Dataset entries
******************************

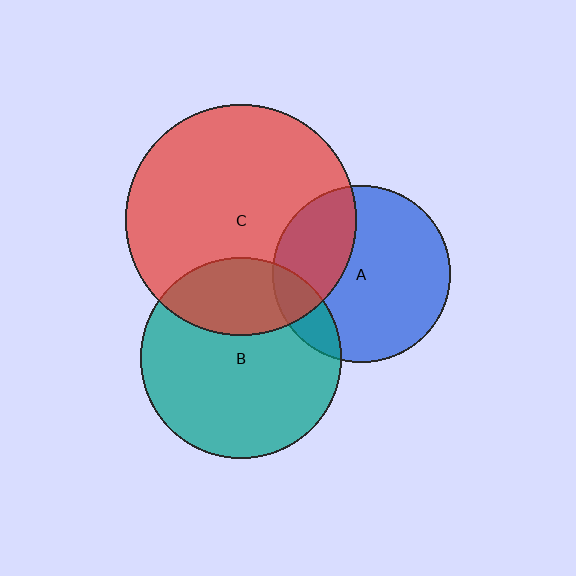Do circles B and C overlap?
Yes.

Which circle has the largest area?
Circle C (red).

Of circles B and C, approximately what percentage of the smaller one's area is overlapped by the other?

******************************

PROBLEM STATEMENT: Write out the full set of lines verbatim, without the pictures.

PROBLEM SOLUTION:
Do circles B and C overlap?
Yes.

Which circle has the largest area?
Circle C (red).

Of circles B and C, approximately what percentage of the smaller one's area is overlapped by the other?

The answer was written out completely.